> TO DO
Output each line exactly as it appears, skipping any embedded picture.

* BEGIN RAW RECORDS *

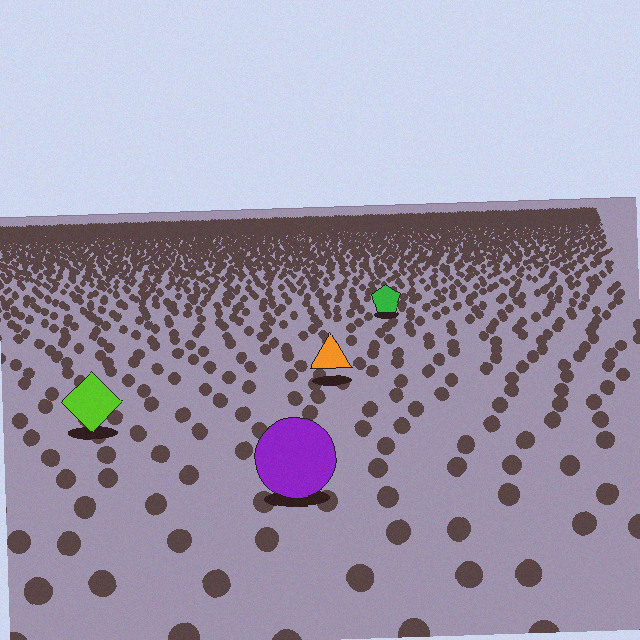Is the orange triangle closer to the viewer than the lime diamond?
No. The lime diamond is closer — you can tell from the texture gradient: the ground texture is coarser near it.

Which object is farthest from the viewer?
The green pentagon is farthest from the viewer. It appears smaller and the ground texture around it is denser.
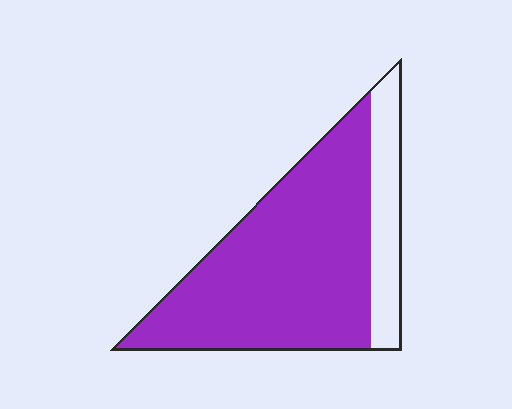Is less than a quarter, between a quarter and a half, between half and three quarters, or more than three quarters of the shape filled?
More than three quarters.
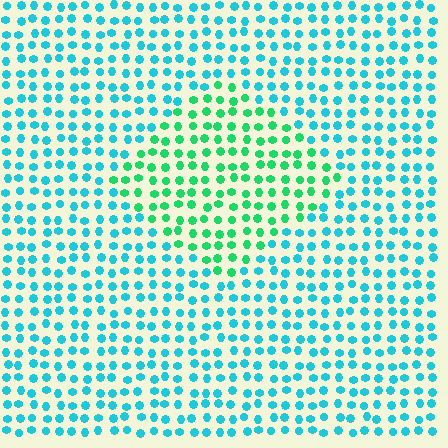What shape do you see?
I see a diamond.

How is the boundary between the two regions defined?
The boundary is defined purely by a slight shift in hue (about 42 degrees). Spacing, size, and orientation are identical on both sides.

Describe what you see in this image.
The image is filled with small cyan elements in a uniform arrangement. A diamond-shaped region is visible where the elements are tinted to a slightly different hue, forming a subtle color boundary.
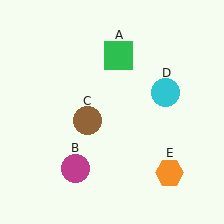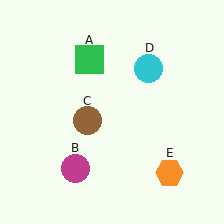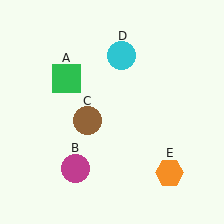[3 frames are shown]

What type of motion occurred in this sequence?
The green square (object A), cyan circle (object D) rotated counterclockwise around the center of the scene.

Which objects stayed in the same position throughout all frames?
Magenta circle (object B) and brown circle (object C) and orange hexagon (object E) remained stationary.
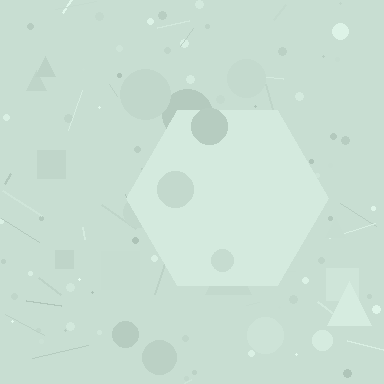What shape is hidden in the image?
A hexagon is hidden in the image.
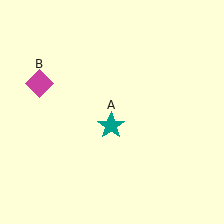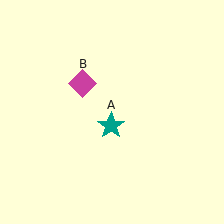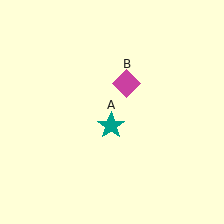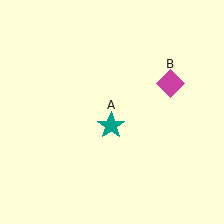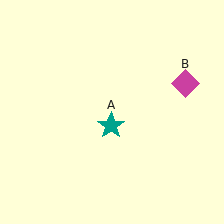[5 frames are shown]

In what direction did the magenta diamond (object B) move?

* END RAW RECORDS *

> THE RESPONSE
Is the orange triangle closer to the viewer than the lime diamond?
No. The lime diamond is closer — you can tell from the texture gradient: the ground texture is coarser near it.

Which object is farthest from the viewer?
The green pentagon is farthest from the viewer. It appears smaller and the ground texture around it is denser.
Is less than a quarter, between a quarter and a half, between half and three quarters, or more than three quarters of the shape filled?
More than three quarters.
What shape do you see?
I see a diamond.

How is the boundary between the two regions defined?
The boundary is defined purely by a slight shift in hue (about 42 degrees). Spacing, size, and orientation are identical on both sides.

Describe what you see in this image.
The image is filled with small cyan elements in a uniform arrangement. A diamond-shaped region is visible where the elements are tinted to a slightly different hue, forming a subtle color boundary.
[3 frames are shown]

What type of motion occurred in this sequence?
The green square (object A), cyan circle (object D) rotated counterclockwise around the center of the scene.

Which objects stayed in the same position throughout all frames?
Magenta circle (object B) and brown circle (object C) and orange hexagon (object E) remained stationary.
What shape is hidden in the image?
A hexagon is hidden in the image.
[5 frames are shown]

In what direction did the magenta diamond (object B) move?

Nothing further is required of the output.